TASK REQUIREMENTS
Write out the listing below from the line containing "Is the brown mark above, at, or" to its last line, unaltered, ends included.

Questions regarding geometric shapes
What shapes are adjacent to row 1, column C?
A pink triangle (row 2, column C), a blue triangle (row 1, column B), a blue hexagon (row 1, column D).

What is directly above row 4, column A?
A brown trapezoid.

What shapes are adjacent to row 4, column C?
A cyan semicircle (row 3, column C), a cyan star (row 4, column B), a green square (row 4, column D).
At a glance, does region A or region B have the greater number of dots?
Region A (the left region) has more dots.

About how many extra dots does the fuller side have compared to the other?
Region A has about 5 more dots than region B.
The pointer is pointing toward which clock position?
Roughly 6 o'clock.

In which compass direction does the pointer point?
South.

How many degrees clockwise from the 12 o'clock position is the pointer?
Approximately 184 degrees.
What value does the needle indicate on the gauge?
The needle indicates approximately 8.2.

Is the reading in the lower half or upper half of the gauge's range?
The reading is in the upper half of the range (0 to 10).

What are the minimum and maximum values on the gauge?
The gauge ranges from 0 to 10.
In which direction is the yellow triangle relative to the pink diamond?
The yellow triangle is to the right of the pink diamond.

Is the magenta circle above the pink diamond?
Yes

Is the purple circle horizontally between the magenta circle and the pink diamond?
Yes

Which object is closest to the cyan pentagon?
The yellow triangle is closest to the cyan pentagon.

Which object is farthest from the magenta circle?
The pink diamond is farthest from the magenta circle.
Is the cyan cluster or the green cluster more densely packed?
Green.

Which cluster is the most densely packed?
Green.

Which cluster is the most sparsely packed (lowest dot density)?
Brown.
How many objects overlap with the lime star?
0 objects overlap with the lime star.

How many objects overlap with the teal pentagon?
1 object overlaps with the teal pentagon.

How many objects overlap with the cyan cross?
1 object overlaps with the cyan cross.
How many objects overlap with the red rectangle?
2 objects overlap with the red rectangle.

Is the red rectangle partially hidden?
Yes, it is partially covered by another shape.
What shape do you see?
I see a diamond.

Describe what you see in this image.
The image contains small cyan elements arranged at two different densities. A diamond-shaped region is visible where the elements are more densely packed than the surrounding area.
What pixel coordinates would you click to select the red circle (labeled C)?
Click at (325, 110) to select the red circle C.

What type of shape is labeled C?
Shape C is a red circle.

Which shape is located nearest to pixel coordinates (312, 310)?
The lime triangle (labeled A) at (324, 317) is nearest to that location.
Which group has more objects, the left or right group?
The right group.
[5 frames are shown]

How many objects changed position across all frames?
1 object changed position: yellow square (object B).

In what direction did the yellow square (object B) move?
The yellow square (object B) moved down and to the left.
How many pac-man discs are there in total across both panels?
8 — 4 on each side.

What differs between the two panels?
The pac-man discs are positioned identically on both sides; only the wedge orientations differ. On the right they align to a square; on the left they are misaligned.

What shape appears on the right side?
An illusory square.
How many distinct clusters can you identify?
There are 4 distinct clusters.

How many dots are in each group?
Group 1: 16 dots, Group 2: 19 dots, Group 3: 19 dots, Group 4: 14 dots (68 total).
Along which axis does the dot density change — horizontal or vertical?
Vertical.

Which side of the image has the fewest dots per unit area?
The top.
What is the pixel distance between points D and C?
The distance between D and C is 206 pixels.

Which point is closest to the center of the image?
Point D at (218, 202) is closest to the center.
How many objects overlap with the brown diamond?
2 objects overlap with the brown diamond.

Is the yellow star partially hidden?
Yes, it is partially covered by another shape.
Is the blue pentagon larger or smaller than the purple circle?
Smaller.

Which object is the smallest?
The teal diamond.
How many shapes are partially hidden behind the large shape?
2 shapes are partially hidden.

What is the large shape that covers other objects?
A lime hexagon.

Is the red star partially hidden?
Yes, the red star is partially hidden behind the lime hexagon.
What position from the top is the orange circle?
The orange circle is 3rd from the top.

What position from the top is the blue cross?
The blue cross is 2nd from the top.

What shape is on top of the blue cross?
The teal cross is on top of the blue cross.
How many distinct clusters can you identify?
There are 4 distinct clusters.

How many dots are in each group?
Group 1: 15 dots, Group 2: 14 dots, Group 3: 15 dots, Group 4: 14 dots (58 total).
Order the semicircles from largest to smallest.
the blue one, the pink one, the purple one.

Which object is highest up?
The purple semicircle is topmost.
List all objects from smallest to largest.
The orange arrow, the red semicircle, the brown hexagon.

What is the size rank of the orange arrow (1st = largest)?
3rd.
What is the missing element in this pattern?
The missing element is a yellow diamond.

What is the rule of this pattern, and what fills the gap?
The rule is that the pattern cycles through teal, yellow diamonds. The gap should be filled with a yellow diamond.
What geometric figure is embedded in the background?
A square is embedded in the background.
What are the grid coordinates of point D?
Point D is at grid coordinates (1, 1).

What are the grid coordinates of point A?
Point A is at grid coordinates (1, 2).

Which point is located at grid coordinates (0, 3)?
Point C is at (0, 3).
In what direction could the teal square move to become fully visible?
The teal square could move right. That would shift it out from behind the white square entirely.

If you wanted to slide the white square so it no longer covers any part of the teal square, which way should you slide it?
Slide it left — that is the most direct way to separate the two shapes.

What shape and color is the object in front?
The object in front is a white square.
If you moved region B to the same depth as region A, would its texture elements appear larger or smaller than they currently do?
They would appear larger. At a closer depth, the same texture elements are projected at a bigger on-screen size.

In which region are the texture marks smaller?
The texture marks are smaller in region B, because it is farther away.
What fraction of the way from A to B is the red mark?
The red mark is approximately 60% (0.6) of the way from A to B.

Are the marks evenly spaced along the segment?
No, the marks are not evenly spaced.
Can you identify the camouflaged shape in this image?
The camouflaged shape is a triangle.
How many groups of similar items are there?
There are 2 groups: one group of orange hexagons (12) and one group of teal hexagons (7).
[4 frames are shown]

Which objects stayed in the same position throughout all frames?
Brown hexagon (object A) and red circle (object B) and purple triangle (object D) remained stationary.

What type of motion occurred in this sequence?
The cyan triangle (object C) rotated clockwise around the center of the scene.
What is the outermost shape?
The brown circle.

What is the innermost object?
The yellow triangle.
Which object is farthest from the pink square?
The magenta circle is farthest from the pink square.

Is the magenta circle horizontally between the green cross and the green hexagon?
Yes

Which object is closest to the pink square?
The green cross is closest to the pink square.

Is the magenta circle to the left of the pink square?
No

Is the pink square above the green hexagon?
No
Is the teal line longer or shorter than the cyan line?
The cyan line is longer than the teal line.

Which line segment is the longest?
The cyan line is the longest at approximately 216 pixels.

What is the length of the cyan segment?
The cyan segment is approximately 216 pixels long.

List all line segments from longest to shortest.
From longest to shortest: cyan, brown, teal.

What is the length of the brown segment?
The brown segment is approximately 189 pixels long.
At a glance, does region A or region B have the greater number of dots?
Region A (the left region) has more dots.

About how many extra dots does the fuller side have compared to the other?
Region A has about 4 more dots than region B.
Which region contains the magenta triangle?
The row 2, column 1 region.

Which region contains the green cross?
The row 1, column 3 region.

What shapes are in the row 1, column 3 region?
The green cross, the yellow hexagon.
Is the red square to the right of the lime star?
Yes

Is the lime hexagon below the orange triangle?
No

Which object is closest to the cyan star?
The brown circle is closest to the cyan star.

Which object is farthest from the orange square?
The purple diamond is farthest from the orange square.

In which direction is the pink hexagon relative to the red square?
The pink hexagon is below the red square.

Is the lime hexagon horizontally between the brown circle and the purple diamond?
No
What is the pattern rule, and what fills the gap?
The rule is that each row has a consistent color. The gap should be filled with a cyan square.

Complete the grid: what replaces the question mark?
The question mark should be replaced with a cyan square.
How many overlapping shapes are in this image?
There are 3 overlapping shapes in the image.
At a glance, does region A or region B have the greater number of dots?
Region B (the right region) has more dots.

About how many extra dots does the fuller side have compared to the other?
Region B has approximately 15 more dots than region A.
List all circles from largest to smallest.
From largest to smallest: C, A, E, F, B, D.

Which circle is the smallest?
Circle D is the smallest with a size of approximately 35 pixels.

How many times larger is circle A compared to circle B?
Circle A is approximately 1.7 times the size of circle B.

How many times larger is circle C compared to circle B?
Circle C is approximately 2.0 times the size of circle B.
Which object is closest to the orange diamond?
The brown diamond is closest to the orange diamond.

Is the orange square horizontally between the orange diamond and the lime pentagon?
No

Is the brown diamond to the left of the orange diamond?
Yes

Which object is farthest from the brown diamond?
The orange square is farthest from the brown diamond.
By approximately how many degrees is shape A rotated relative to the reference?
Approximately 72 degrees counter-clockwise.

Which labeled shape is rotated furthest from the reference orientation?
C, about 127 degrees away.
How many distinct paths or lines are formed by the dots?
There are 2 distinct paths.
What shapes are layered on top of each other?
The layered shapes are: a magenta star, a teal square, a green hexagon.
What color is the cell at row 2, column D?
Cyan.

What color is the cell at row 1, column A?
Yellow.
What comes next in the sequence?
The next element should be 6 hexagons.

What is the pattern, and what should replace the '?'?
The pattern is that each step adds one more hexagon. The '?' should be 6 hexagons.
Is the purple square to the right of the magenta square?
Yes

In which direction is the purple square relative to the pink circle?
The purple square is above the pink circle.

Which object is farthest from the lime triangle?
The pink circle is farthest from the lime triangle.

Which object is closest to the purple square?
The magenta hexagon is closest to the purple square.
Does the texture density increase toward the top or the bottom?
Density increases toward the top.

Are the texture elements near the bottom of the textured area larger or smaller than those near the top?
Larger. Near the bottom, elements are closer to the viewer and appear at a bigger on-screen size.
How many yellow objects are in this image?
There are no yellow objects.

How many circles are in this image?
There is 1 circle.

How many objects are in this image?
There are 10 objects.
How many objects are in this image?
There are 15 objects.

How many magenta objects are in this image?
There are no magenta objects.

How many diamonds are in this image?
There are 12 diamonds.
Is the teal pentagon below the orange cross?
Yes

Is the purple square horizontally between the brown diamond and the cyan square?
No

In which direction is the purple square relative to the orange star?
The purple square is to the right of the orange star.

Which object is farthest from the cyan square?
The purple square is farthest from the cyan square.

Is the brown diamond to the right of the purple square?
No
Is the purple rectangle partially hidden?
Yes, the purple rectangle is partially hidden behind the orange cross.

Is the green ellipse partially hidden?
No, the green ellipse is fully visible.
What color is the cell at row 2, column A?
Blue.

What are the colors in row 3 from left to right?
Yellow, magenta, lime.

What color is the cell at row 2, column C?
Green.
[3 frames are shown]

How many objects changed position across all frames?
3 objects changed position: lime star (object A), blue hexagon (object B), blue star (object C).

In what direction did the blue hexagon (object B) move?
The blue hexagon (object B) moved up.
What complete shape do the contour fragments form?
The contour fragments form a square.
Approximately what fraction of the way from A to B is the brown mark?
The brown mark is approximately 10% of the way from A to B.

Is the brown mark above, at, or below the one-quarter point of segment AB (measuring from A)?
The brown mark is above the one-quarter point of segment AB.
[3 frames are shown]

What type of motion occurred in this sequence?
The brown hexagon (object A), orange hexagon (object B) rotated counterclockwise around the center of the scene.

RESULT OF THE TASK
Is the brown mark above, at, or below the one-quarter point of segment AB (measuring from A)?
The brown mark is above the one-quarter point of segment AB.
[3 frames are shown]

What type of motion occurred in this sequence?
The brown hexagon (object A), orange hexagon (object B) rotated counterclockwise around the center of the scene.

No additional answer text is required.